* **Aim**
Repeat every record exactly, but keep images out of the copy.

* **Supplied data**
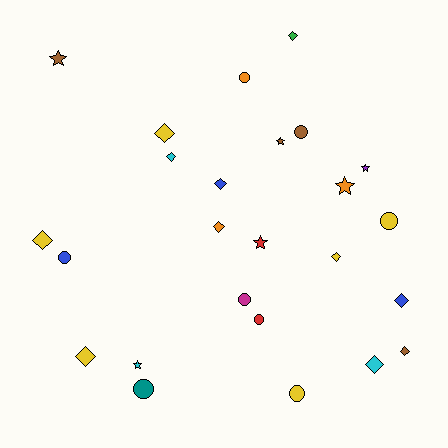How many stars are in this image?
There are 6 stars.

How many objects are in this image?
There are 25 objects.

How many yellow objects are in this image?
There are 6 yellow objects.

* **Answer to the exercise**
How many stars are in this image?
There are 6 stars.

How many objects are in this image?
There are 25 objects.

How many yellow objects are in this image?
There are 6 yellow objects.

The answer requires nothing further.